- _WHAT THE TASK REQUIRES_
Only the lines from the one containing "Which shape has" to the end of the records belong in the output; print them exactly.

- _RECORDS FOR PROCESSING_
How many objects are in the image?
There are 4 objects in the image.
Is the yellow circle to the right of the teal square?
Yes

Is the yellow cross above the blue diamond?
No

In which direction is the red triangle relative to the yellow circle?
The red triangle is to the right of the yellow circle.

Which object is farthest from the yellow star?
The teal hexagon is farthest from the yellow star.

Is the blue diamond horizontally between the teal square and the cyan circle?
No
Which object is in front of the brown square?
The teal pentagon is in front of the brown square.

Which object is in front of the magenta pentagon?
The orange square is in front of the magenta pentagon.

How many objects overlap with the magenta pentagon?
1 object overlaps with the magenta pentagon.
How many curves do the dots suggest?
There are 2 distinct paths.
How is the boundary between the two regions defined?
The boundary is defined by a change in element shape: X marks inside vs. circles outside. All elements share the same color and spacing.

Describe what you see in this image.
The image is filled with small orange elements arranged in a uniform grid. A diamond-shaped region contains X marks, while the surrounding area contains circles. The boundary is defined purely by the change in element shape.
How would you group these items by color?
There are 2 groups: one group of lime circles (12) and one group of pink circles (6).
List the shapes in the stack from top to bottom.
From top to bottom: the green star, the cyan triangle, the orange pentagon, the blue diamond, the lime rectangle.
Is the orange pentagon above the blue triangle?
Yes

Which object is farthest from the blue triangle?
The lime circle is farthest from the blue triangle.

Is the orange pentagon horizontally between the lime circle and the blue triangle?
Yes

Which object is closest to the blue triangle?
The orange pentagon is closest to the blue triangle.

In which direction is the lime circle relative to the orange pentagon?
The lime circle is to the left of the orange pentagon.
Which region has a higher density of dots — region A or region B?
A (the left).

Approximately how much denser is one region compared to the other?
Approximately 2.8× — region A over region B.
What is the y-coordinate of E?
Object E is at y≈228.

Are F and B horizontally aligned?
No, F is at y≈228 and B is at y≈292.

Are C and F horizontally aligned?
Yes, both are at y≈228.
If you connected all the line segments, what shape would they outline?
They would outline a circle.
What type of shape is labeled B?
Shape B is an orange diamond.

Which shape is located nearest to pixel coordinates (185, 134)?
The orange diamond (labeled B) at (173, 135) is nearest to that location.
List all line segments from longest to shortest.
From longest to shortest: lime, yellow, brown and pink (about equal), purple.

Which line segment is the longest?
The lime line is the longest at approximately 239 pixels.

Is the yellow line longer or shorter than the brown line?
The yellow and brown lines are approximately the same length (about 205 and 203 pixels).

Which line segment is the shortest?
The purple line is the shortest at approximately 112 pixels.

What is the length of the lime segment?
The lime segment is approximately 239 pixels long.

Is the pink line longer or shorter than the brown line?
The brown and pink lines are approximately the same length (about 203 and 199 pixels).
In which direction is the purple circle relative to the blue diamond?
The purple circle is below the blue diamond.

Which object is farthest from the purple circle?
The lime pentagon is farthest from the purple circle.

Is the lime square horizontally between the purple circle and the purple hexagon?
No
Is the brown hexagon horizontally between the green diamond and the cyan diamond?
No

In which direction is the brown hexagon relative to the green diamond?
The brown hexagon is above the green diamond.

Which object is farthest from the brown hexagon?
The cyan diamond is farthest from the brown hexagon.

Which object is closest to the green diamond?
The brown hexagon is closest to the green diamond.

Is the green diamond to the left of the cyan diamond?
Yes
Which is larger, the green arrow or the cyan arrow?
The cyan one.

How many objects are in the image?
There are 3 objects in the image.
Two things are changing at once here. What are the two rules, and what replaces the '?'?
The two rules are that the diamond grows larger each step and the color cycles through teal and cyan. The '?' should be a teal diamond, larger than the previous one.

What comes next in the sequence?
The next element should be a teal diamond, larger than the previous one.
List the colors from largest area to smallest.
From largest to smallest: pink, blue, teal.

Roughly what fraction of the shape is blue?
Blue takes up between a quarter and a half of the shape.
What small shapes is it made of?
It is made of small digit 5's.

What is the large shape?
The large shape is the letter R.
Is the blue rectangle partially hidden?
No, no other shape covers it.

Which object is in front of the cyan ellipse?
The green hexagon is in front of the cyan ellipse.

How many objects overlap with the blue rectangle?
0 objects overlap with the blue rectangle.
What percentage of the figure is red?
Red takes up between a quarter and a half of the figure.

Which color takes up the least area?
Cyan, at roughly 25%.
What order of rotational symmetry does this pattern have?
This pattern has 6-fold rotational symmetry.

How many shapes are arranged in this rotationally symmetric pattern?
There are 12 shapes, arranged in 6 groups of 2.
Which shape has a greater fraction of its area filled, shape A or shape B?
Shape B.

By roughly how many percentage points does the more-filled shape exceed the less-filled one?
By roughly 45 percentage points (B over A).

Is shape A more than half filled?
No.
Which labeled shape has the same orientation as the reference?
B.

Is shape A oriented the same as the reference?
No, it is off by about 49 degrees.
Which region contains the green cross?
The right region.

- _TASK SOLUTION_
Which shape has a greater fraction of its area filled, shape A or shape B?
Shape B.

By roughly how many percentage points does the more-filled shape exceed the less-filled one?
By roughly 45 percentage points (B over A).

Is shape A more than half filled?
No.
Which labeled shape has the same orientation as the reference?
B.

Is shape A oriented the same as the reference?
No, it is off by about 49 degrees.
Which region contains the green cross?
The right region.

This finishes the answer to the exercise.